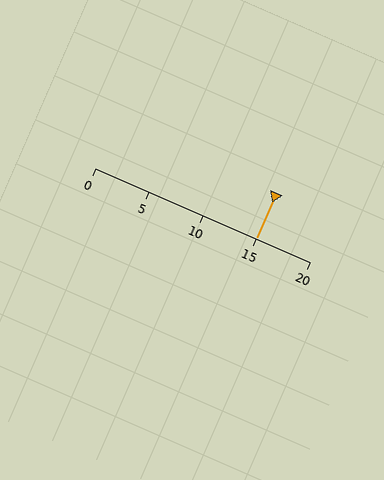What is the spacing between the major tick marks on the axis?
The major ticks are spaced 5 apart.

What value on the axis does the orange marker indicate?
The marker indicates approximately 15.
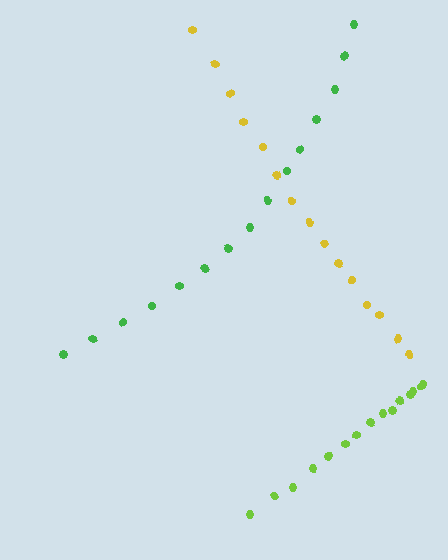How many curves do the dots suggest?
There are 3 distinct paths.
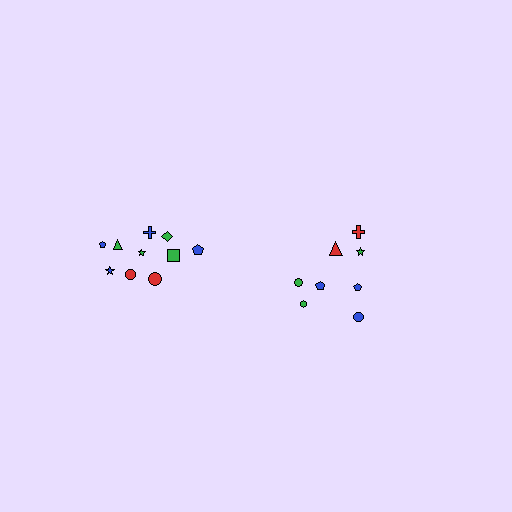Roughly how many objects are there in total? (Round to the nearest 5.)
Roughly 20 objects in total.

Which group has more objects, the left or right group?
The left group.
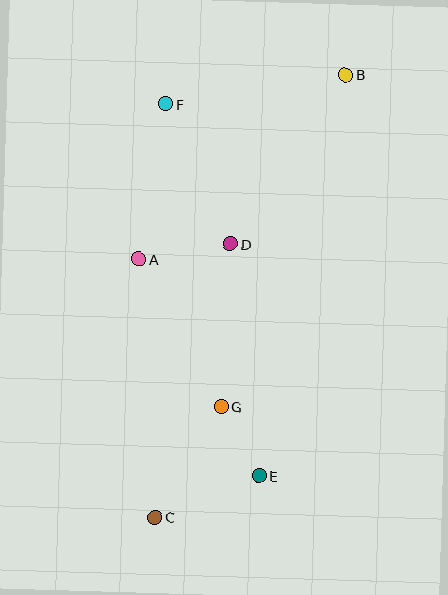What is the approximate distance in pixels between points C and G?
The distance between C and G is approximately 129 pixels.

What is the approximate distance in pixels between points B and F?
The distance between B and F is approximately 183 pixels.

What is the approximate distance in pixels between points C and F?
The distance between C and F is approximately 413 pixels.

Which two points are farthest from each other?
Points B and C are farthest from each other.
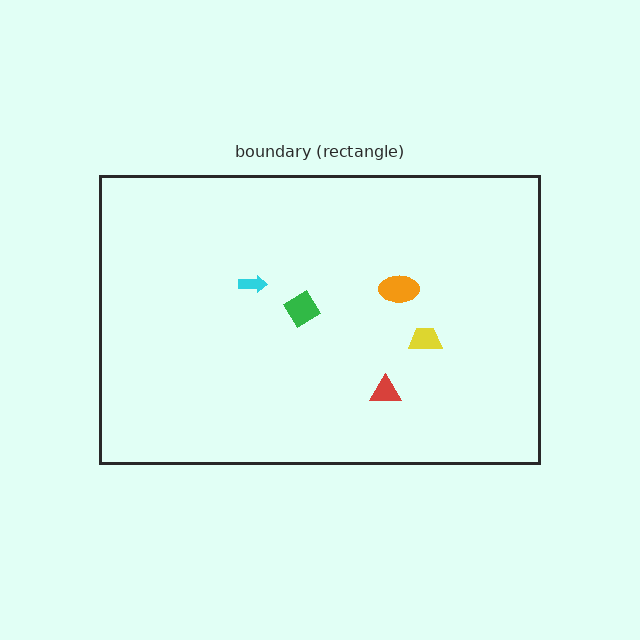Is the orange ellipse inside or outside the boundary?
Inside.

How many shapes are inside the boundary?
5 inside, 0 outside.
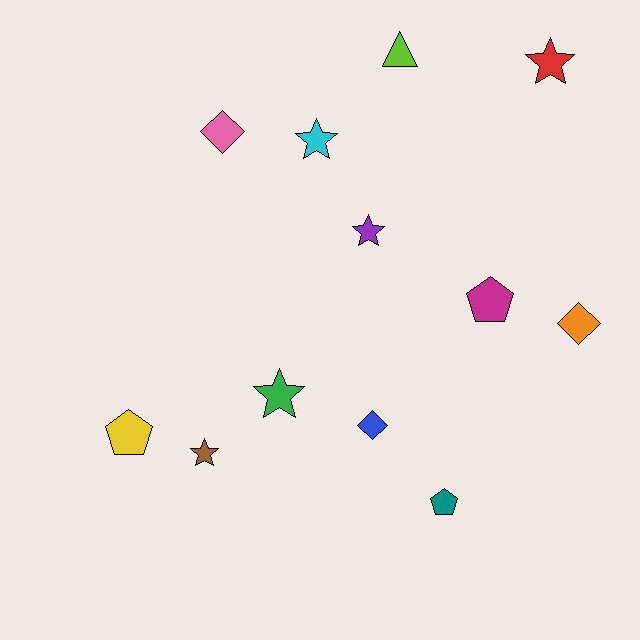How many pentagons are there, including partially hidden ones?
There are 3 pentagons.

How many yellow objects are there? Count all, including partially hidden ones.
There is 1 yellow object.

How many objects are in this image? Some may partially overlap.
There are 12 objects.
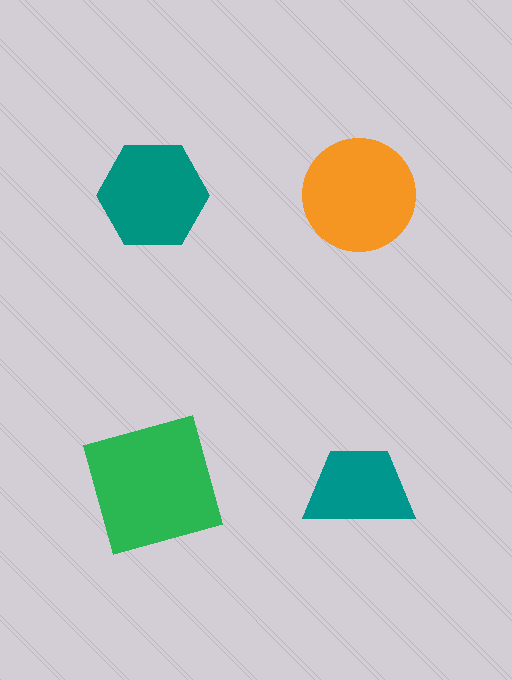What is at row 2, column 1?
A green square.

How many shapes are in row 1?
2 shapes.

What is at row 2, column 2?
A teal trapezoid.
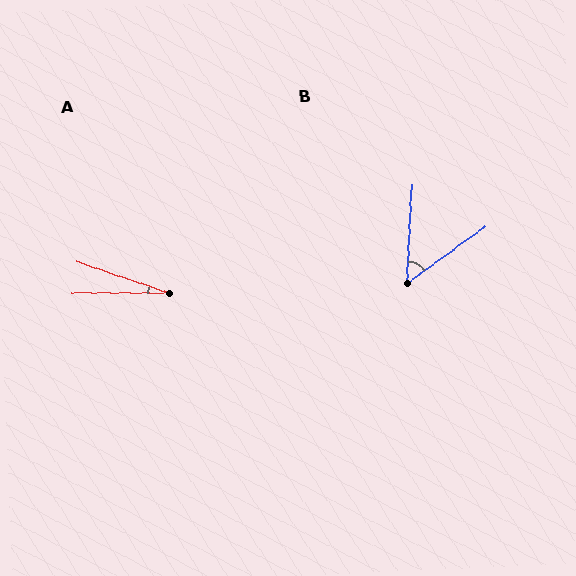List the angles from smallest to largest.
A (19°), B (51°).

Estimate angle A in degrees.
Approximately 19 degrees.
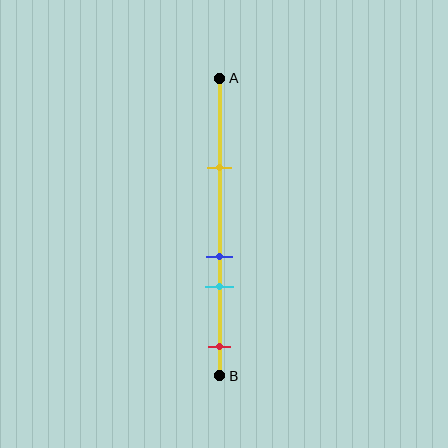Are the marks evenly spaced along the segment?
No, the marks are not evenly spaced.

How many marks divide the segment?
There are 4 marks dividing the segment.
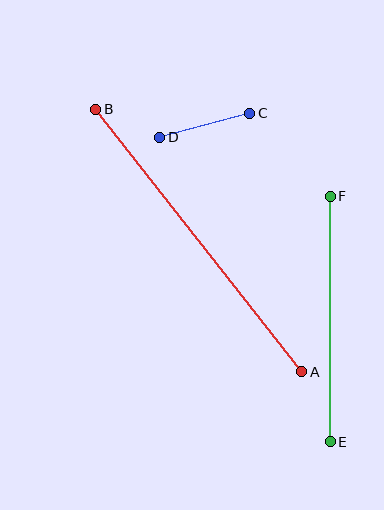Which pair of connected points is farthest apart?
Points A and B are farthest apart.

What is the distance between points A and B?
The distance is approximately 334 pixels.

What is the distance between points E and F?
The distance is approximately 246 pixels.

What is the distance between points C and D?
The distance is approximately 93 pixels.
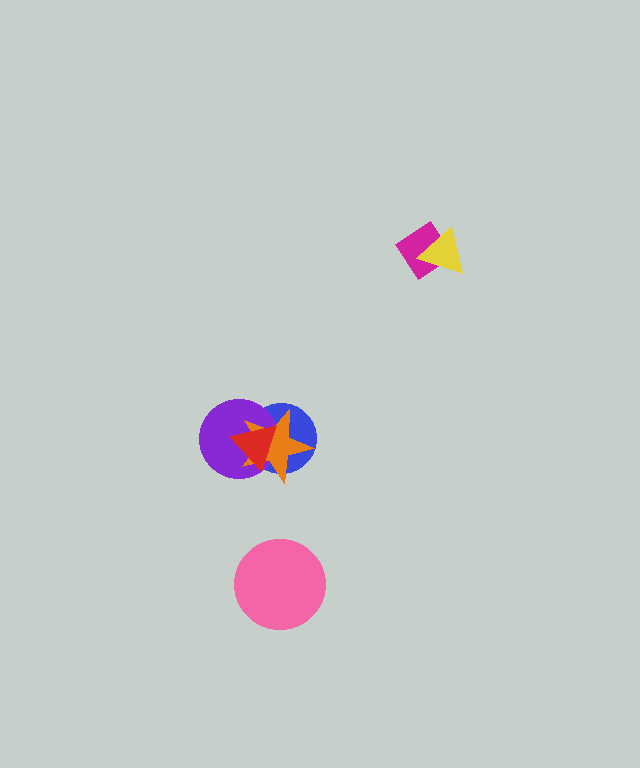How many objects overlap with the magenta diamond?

====

> [WORK TO COMPLETE] Give back all entries exactly. No pictures belong in the copy.

> [TASK ANSWER]
What is the spacing between the major tick marks on the axis?
The major ticks are spaced 5 apart.

What value on the axis does the orange marker indicate?
The marker indicates approximately 15.
How many curves do the dots suggest?
There are 3 distinct paths.
Roughly how many objects are there in total? (Round to the nearest 5.)
Roughly 20 objects in total.

Which group has more objects, the left or right group?
The left group.
What is the approximate distance in pixels between points C and G?
The distance between C and G is approximately 129 pixels.

What is the approximate distance in pixels between points B and F?
The distance between B and F is approximately 183 pixels.

What is the approximate distance in pixels between points C and F?
The distance between C and F is approximately 413 pixels.

Which two points are farthest from each other?
Points B and C are farthest from each other.
Is the orange ellipse inside or outside the boundary?
Inside.

How many shapes are inside the boundary?
5 inside, 0 outside.
How many pentagons are there, including partially hidden ones?
There are 3 pentagons.

How many yellow objects are there? Count all, including partially hidden ones.
There is 1 yellow object.

How many objects are in this image? Some may partially overlap.
There are 12 objects.
What is at row 2, column 1?
A green square.

How many shapes are in row 1?
2 shapes.

What is at row 2, column 2?
A teal trapezoid.
List the angles from smallest to largest.
A (19°), B (51°).

Estimate angle A in degrees.
Approximately 19 degrees.
Are the marks evenly spaced along the segment?
No, the marks are not evenly spaced.

How many marks divide the segment?
There are 4 marks dividing the segment.
Which pair of connected points is farthest apart?
Points A and B are farthest apart.

What is the distance between points A and B?
The distance is approximately 334 pixels.

What is the distance between points E and F?
The distance is approximately 246 pixels.

What is the distance between points C and D?
The distance is approximately 93 pixels.
How many objects overlap with the magenta diamond?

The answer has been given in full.